### Requirements
Your task is to repeat the lines from the line with "Approximately what fraction" to the line with "What shape is hidden in the image?", both ends included, and nothing else. Pictures stay out of the copy.
--- Start of Stored rows ---
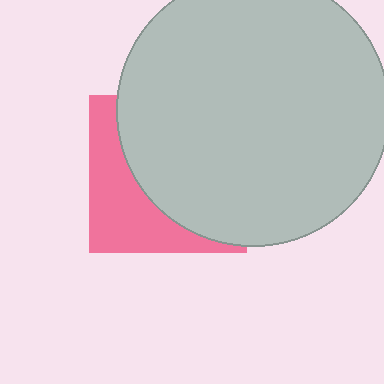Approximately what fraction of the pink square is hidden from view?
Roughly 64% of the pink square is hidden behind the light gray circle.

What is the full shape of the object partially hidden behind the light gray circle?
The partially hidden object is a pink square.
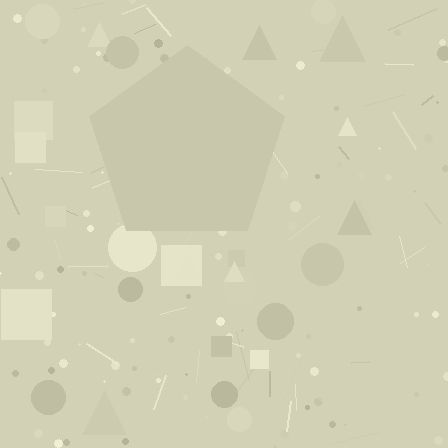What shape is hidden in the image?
--- End of Stored rows ---
--- Start of Stored rows ---
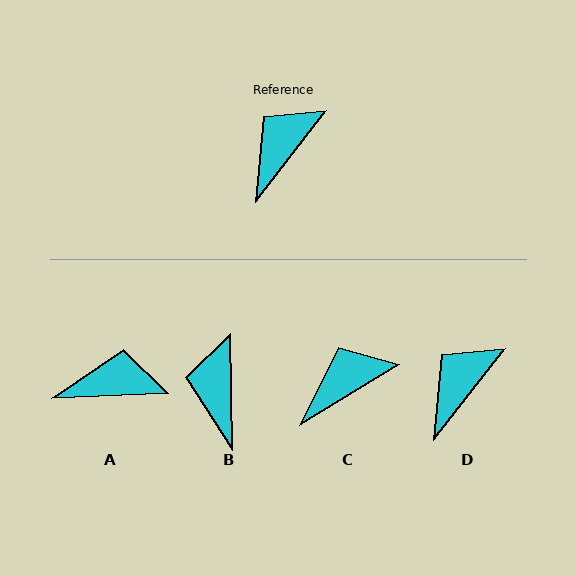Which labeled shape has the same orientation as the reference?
--- End of Stored rows ---
### The response
Approximately what fraction of the pink square is hidden from view?
Roughly 64% of the pink square is hidden behind the light gray circle.

What is the full shape of the object partially hidden behind the light gray circle?
The partially hidden object is a pink square.
What shape is hidden in the image?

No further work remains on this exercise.